Request>
Retype, word for word, every line starting at the line with "What are the pixel coordinates of point F?" and ending with the final line of the entries; skip the pictures.

** Start of Records for this task **

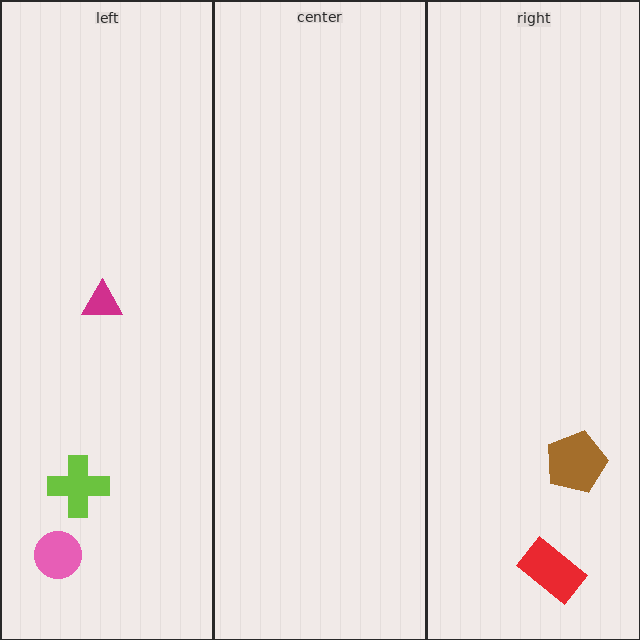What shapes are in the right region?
The brown pentagon, the red rectangle.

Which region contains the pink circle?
The left region.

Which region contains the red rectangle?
The right region.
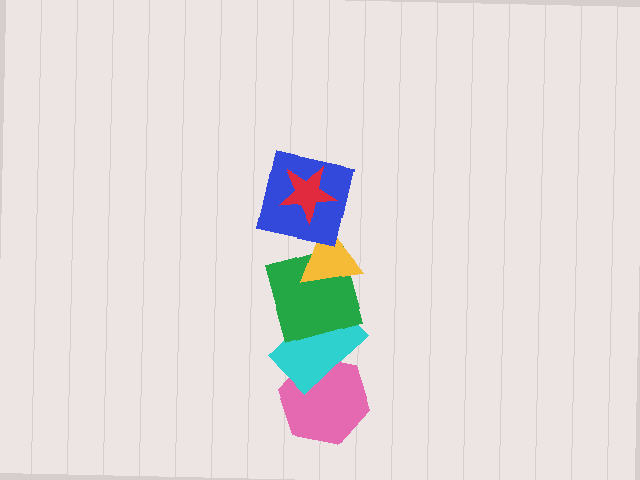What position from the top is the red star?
The red star is 1st from the top.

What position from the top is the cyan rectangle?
The cyan rectangle is 5th from the top.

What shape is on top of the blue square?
The red star is on top of the blue square.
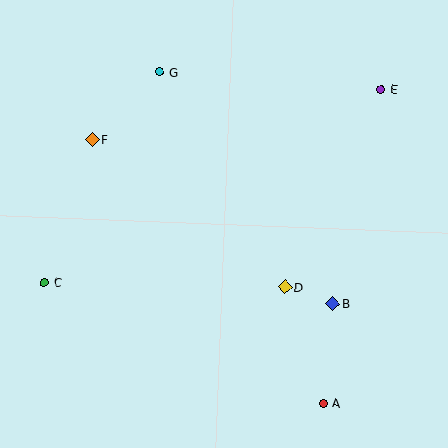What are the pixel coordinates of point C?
Point C is at (45, 282).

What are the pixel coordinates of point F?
Point F is at (92, 139).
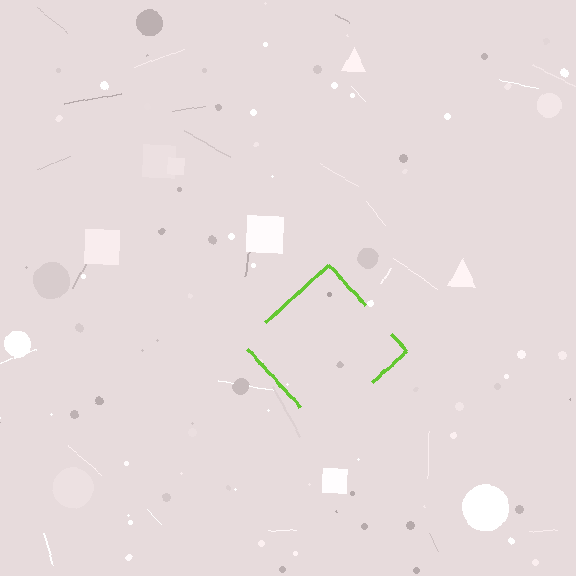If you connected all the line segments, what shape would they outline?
They would outline a diamond.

** End of Records for this task **

Answer to the task>
What are the pixel coordinates of point F?
Point F is at (92, 139).
If you connected all the line segments, what shape would they outline?
They would outline a diamond.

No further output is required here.